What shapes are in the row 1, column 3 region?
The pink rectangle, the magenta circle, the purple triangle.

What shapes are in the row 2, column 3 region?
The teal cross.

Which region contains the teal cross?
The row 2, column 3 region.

● ● ●

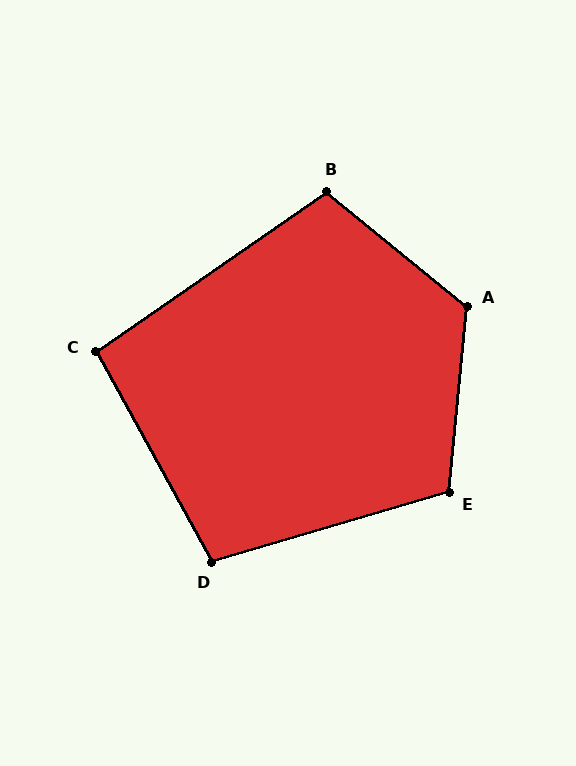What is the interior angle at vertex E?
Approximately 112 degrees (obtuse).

● ● ●

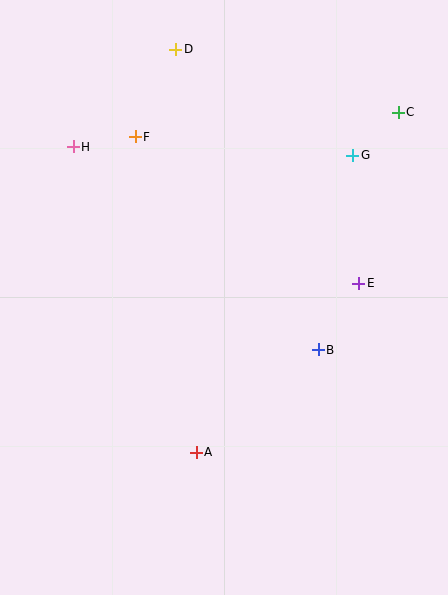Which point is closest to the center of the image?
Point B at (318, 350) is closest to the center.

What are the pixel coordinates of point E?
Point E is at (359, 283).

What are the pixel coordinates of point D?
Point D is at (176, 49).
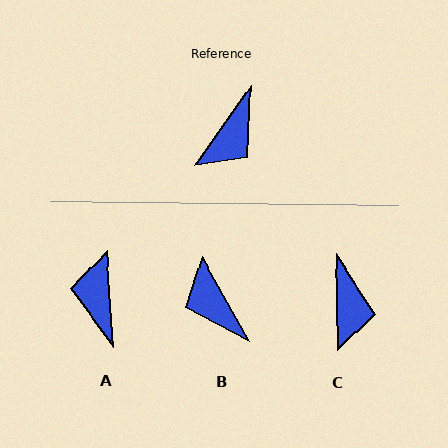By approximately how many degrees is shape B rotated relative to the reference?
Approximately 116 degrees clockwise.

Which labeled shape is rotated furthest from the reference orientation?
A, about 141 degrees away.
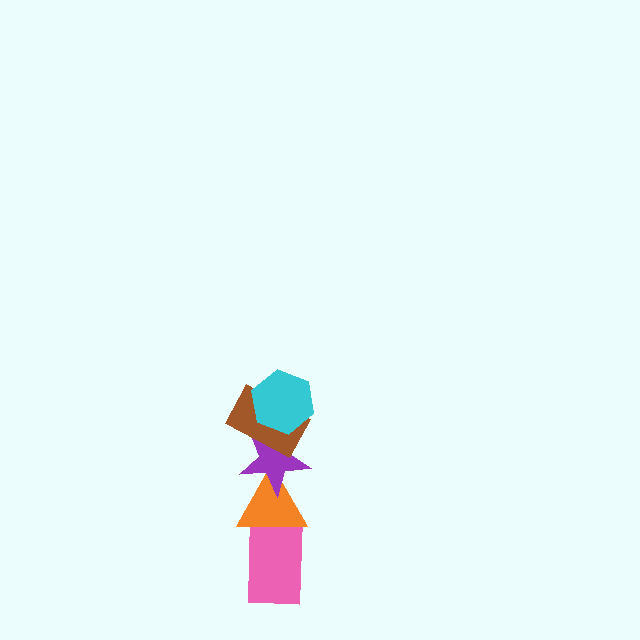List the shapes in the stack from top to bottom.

● ● ●

Above are the records. Copy only the lines from the one with "What are the pixel coordinates of point D?" through the one with "List the shapes", exactly, with no pictures.

What are the pixel coordinates of point D?
Point D is at (176, 49).
By approximately how many degrees is shape B rotated relative to the reference?
Approximately 116 degrees clockwise.

Which labeled shape is rotated furthest from the reference orientation?
A, about 141 degrees away.
List the shapes in the stack from top to bottom.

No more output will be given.